* [EXCERPTED DATA]:
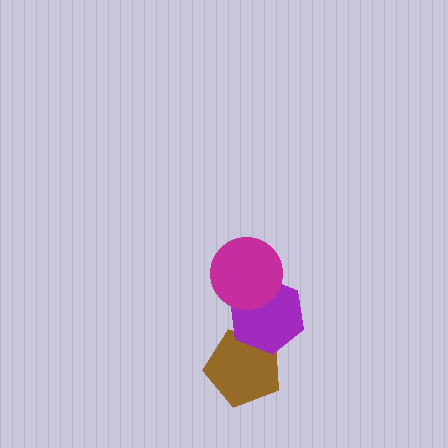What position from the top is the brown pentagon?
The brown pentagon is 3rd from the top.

* * *

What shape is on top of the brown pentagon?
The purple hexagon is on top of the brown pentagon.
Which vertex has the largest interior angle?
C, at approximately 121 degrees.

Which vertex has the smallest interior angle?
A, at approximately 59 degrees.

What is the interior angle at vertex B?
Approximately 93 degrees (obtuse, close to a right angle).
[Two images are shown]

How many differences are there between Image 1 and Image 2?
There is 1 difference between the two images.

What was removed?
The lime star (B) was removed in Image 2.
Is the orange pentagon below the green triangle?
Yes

--

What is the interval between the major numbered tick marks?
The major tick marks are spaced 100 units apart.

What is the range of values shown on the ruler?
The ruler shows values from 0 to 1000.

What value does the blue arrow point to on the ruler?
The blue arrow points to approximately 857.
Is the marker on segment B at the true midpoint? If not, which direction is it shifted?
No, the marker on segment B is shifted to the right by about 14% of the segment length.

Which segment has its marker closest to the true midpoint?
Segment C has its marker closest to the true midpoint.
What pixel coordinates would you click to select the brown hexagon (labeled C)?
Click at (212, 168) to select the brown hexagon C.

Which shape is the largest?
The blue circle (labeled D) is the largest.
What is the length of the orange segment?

* [SHORT PROBLEM]: Return exactly, and only, the lines from the one containing "What value does" down to the one containing "What is the length of the orange segment?", with both of those lines included.

* [EXERCISE RESPONSE]:
What value does the blue arrow point to on the ruler?
The blue arrow points to approximately 857.
Is the marker on segment B at the true midpoint? If not, which direction is it shifted?
No, the marker on segment B is shifted to the right by about 14% of the segment length.

Which segment has its marker closest to the true midpoint?
Segment C has its marker closest to the true midpoint.
What pixel coordinates would you click to select the brown hexagon (labeled C)?
Click at (212, 168) to select the brown hexagon C.

Which shape is the largest?
The blue circle (labeled D) is the largest.
What is the length of the orange segment?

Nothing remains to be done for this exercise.